» **Task statement**:
Word for word, copy out the data below, omitting pictures.

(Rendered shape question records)
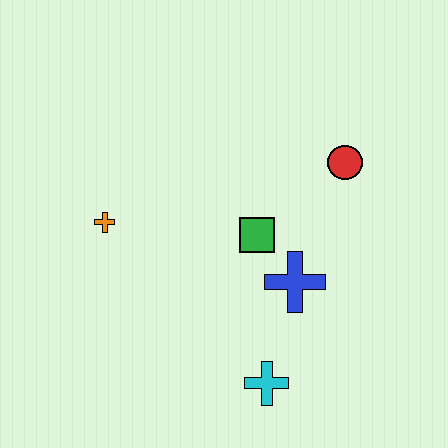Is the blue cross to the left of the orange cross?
No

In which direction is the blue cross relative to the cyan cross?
The blue cross is above the cyan cross.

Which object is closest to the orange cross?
The green square is closest to the orange cross.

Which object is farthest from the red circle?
The orange cross is farthest from the red circle.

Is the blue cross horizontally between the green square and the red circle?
Yes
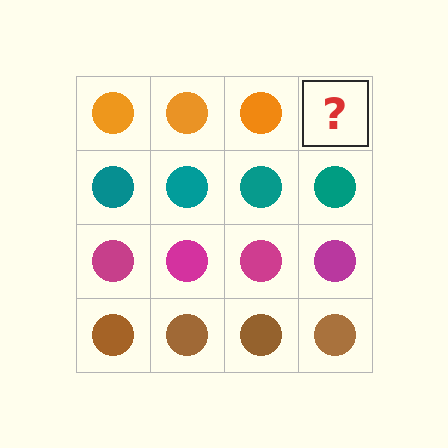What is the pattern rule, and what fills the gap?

» **Task result**:
Is the blue cross to the left of the orange cross?
No

In which direction is the blue cross relative to the cyan cross?
The blue cross is above the cyan cross.

Which object is closest to the orange cross?
The green square is closest to the orange cross.

Which object is farthest from the red circle?
The orange cross is farthest from the red circle.

Is the blue cross horizontally between the green square and the red circle?
Yes
What is the pattern rule, and what fills the gap?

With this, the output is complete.